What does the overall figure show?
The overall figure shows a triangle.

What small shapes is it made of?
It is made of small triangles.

══════════

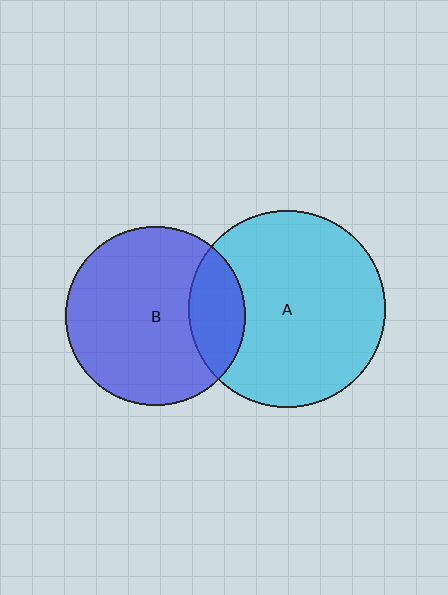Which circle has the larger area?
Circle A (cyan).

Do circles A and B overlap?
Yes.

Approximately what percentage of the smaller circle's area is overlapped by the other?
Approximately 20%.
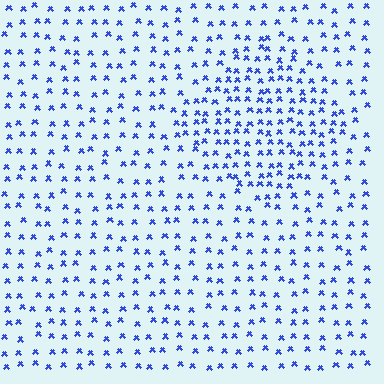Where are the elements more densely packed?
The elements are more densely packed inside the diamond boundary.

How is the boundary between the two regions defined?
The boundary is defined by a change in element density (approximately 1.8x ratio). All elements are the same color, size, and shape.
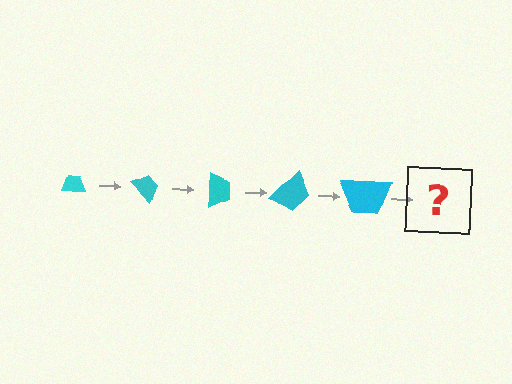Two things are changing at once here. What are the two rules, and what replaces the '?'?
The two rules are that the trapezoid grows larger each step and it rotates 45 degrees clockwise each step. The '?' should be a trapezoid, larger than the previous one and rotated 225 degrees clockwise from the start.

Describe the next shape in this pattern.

══════════

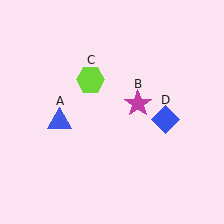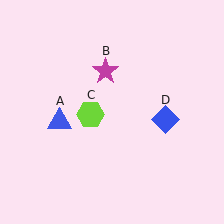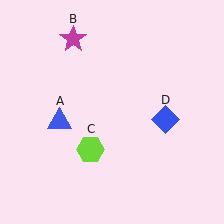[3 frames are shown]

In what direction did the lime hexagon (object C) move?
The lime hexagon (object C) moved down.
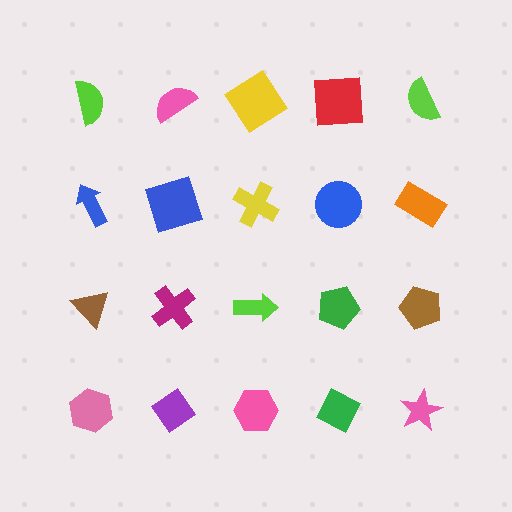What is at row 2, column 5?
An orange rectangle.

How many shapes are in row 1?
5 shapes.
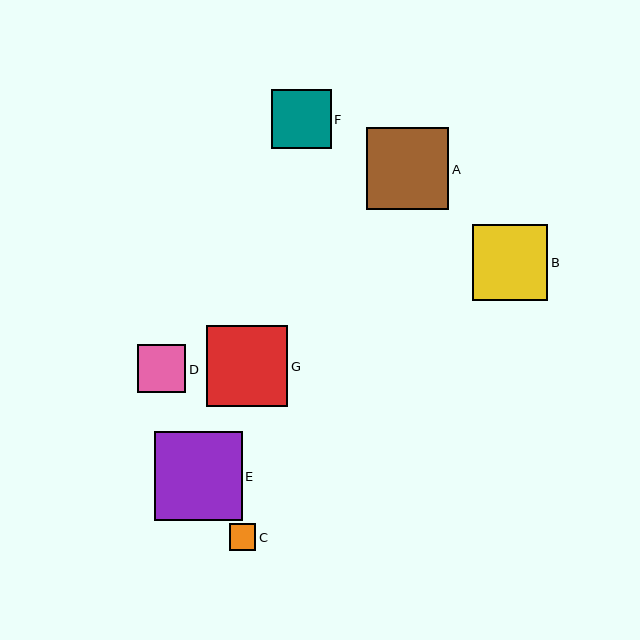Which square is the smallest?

══════════

Work required
Your task is to transcribe exactly the lines starting at the line that contains "In what direction" and ending at the line that contains "Which square is the smallest?", both included. Leave out the pictures.

Reply
In what direction did the lime hexagon (object C) move?
The lime hexagon (object C) moved down.
What is at row 2, column 5?
An orange rectangle.

How many shapes are in row 1?
5 shapes.
Which square is the smallest?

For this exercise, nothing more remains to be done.